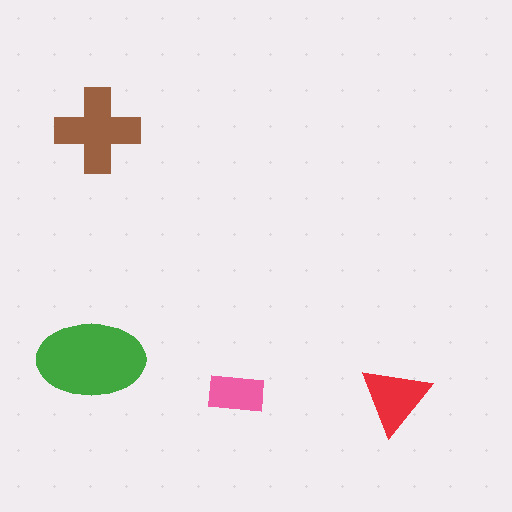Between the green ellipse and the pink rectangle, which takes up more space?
The green ellipse.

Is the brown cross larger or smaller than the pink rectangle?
Larger.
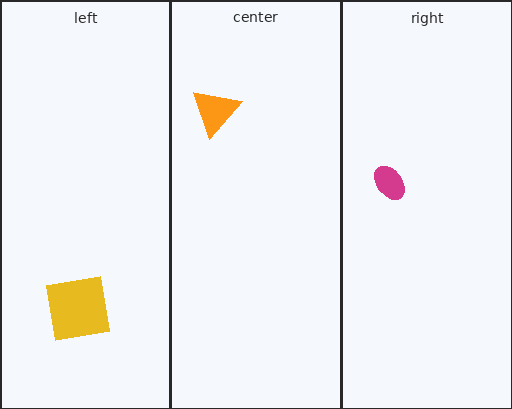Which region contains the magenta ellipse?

• Exercise instructions:
Restate each entry word for word, please, but drop any images it holds.

• Correct response:
Between the green ellipse and the pink rectangle, which takes up more space?
The green ellipse.

Is the brown cross larger or smaller than the pink rectangle?
Larger.
Which region contains the magenta ellipse?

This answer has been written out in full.